- _Given information_:

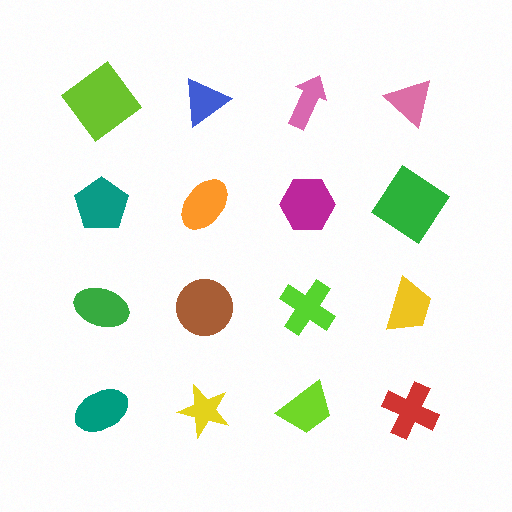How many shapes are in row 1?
4 shapes.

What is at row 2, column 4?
A green diamond.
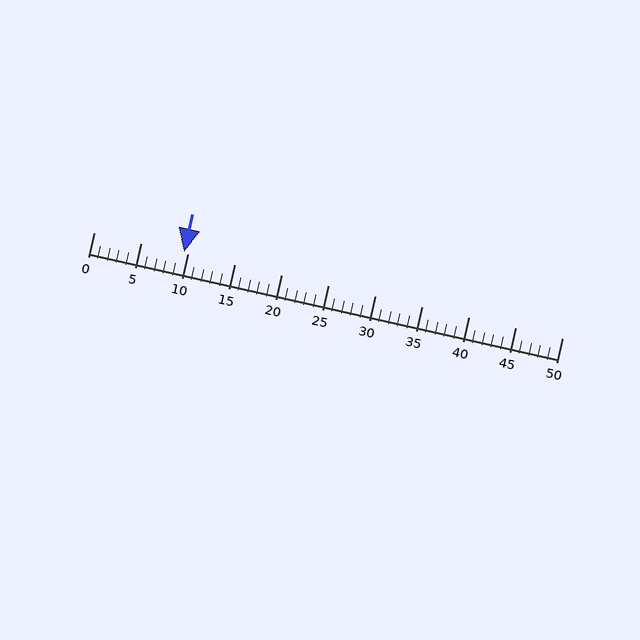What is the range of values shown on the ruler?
The ruler shows values from 0 to 50.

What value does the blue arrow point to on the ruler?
The blue arrow points to approximately 10.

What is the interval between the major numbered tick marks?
The major tick marks are spaced 5 units apart.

- _What the task requires_: Keep only the lines from the one containing "What value does" to the end of the entries, and repeat them exactly.

- _Exercise answer_:
What value does the blue arrow point to on the ruler?
The blue arrow points to approximately 10.

What is the interval between the major numbered tick marks?
The major tick marks are spaced 5 units apart.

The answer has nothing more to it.